Records from a data collection:
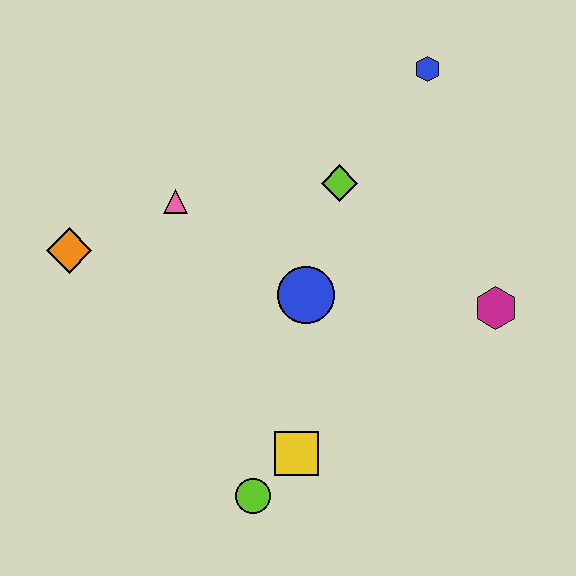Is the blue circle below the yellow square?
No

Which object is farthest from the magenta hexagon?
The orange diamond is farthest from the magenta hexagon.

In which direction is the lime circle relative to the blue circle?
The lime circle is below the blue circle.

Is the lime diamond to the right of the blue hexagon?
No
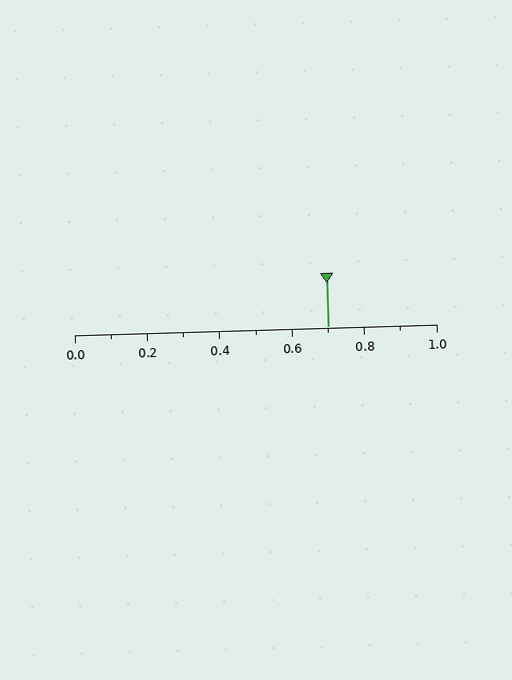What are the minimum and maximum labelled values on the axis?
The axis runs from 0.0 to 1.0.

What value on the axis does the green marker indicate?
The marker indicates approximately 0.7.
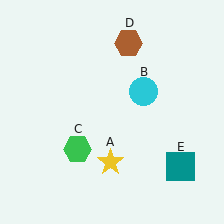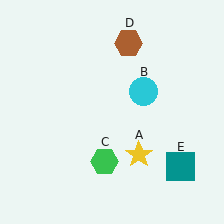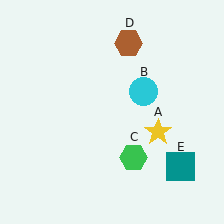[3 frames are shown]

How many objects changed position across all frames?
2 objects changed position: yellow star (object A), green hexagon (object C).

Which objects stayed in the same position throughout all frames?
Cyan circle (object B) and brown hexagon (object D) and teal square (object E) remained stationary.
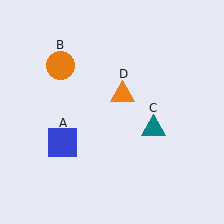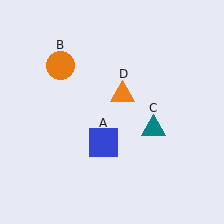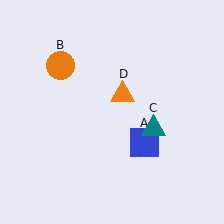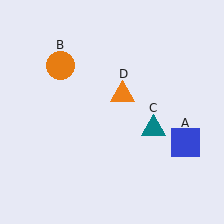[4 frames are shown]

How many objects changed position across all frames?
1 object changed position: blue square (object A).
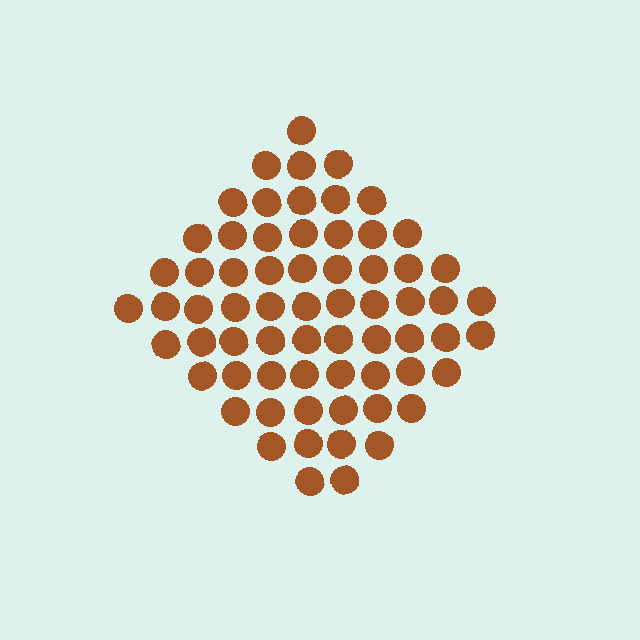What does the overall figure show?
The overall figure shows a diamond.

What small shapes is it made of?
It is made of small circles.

**Task instructions:** Beginning with the line with "What are the", repeat the entries above exactly, up to and including the last line, leaving out pictures.

**Answer to the task:**
What are the minimum and maximum labelled values on the axis?
The axis runs from 0.0 to 1.0.

What value on the axis does the green marker indicate?
The marker indicates approximately 0.7.
[3 frames are shown]

How many objects changed position across all frames?
2 objects changed position: yellow star (object A), green hexagon (object C).

Which objects stayed in the same position throughout all frames?
Cyan circle (object B) and brown hexagon (object D) and teal square (object E) remained stationary.
[4 frames are shown]

How many objects changed position across all frames?
1 object changed position: blue square (object A).
What does the overall figure show?
The overall figure shows a diamond.

What small shapes is it made of?
It is made of small circles.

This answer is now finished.